Job
Your output must be the lines below from the line containing "Which object is closest to the blue square?" to the line containing "[Two images are shown]", both lines included, reproduced exactly and without pictures.

Data supplied
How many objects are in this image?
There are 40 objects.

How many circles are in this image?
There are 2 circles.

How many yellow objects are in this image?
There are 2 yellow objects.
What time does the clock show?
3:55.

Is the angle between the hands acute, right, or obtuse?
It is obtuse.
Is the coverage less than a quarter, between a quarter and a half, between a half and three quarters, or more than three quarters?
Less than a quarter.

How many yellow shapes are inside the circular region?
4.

---

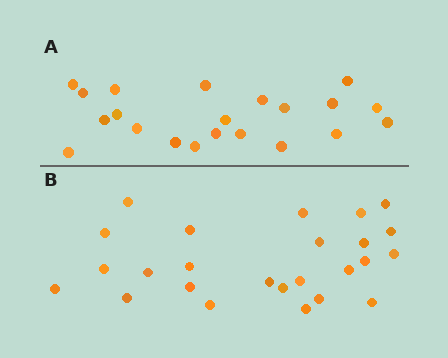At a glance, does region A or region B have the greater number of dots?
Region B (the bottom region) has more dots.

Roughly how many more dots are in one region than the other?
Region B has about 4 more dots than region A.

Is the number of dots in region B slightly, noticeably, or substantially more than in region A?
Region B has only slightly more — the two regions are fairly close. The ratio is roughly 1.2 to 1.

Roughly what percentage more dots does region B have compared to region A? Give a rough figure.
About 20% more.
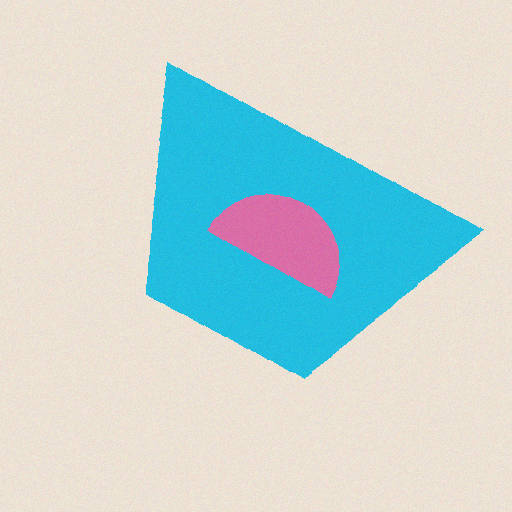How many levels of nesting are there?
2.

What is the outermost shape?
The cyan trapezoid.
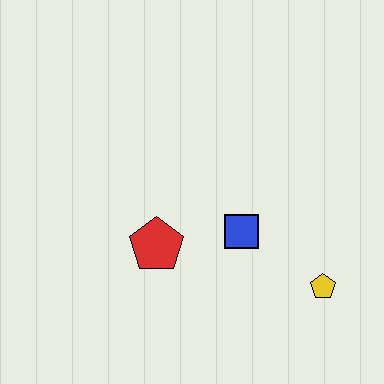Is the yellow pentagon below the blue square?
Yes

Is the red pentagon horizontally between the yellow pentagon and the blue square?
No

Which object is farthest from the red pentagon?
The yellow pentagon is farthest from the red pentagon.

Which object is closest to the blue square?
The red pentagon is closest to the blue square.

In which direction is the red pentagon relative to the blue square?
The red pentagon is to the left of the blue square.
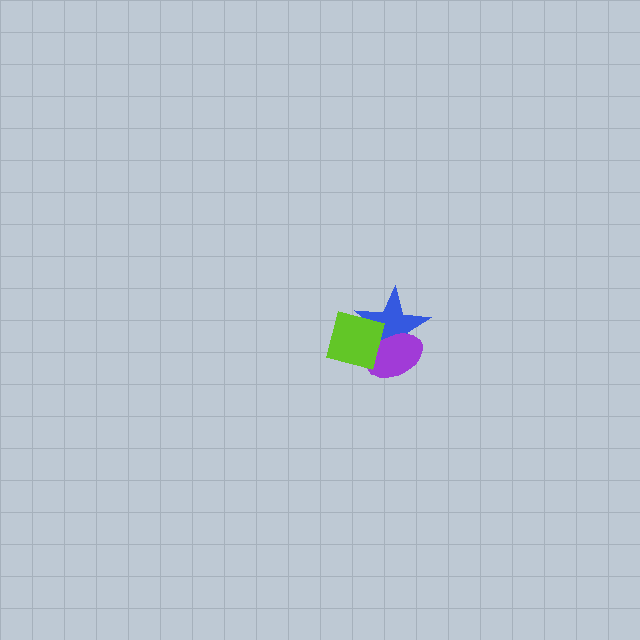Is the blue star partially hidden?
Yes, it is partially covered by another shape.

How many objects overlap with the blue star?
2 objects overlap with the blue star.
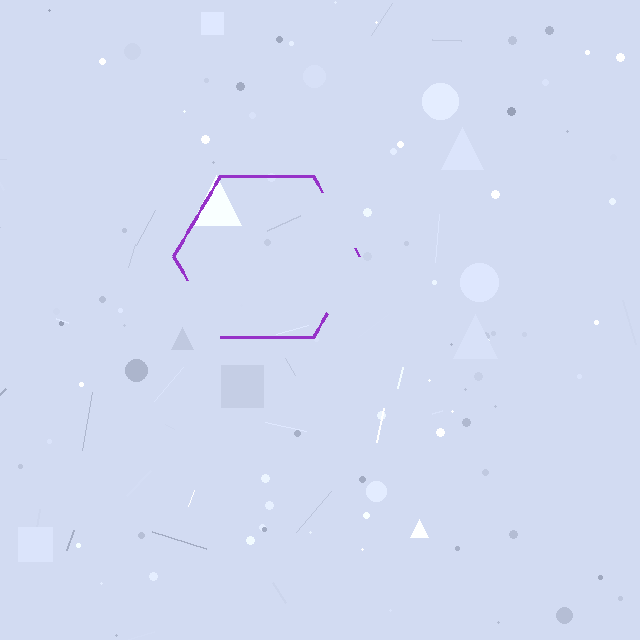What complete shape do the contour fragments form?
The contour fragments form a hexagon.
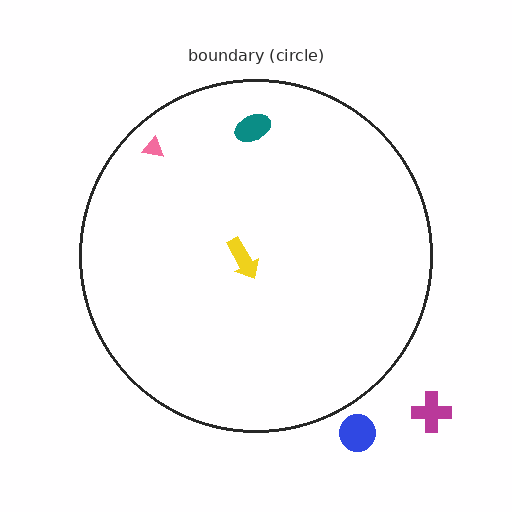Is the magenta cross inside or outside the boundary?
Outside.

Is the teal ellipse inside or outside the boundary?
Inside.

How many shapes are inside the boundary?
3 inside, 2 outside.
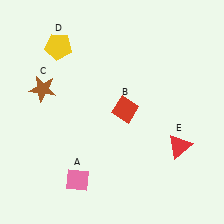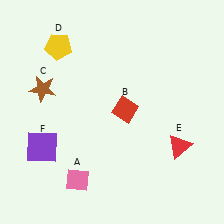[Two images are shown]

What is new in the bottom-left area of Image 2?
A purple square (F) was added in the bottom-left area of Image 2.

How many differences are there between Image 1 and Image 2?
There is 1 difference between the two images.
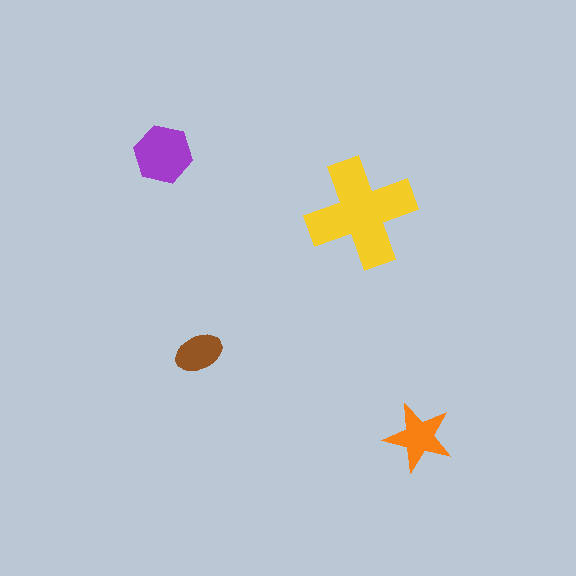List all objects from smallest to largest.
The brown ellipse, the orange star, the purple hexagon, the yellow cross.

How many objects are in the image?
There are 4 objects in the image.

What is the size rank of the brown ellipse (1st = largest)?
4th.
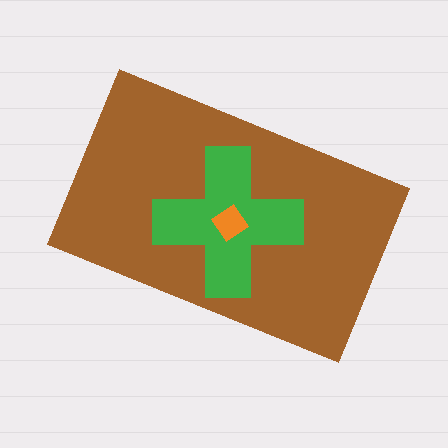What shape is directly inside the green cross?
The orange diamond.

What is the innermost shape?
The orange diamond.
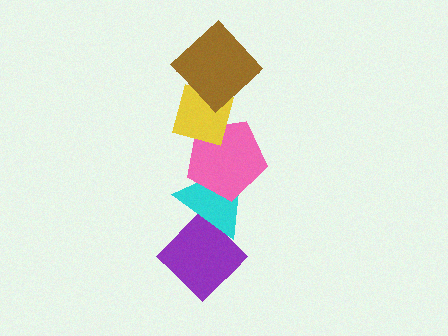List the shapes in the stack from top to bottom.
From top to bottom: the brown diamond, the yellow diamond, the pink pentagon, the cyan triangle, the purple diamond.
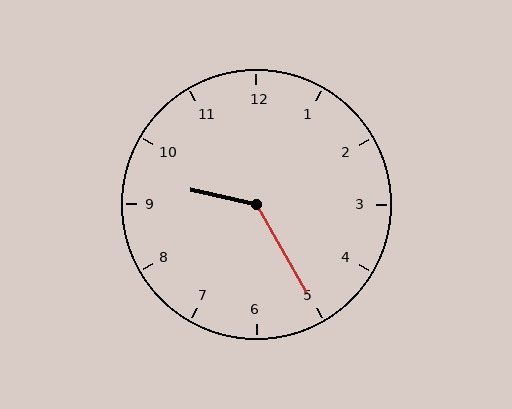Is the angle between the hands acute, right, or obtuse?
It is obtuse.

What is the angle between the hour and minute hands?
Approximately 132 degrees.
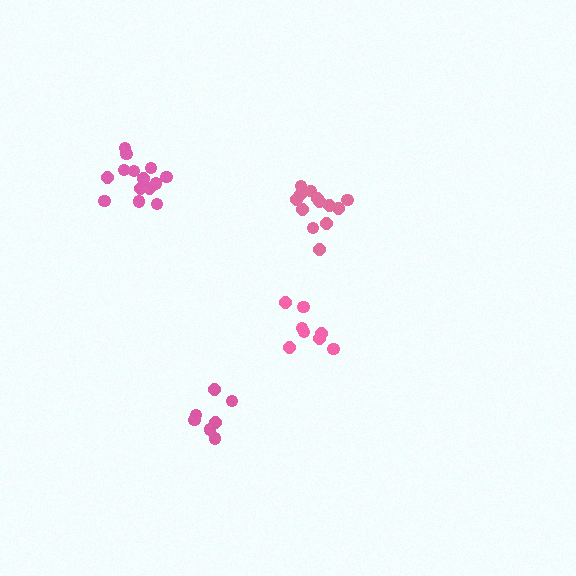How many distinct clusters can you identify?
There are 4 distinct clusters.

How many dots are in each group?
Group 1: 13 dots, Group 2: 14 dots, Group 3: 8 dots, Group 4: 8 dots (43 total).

...

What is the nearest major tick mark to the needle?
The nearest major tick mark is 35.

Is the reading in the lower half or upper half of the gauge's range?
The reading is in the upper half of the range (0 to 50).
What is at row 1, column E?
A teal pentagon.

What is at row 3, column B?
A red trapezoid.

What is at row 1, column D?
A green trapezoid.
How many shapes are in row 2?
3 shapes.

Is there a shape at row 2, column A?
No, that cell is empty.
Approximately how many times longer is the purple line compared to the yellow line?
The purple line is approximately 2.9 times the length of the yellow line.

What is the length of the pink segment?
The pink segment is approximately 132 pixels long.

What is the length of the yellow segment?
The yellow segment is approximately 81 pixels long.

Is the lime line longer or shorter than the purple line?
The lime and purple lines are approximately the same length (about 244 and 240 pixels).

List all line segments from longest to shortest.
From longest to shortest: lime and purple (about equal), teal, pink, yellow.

Exercise solution
Which object is closest to the blue square?
The red pentagon is closest to the blue square.

In which direction is the red pentagon relative to the blue square?
The red pentagon is to the left of the blue square.
Is the blue star partially hidden?
Yes, it is partially covered by another shape.

How many objects overlap with the blue star?
2 objects overlap with the blue star.
What complete shape do the contour fragments form?
The contour fragments form a hexagon.
Is the magenta cross inside or outside the boundary?
Outside.

Is the teal ellipse inside or outside the boundary?
Inside.

How many shapes are inside the boundary?
3 inside, 2 outside.
[Two images are shown]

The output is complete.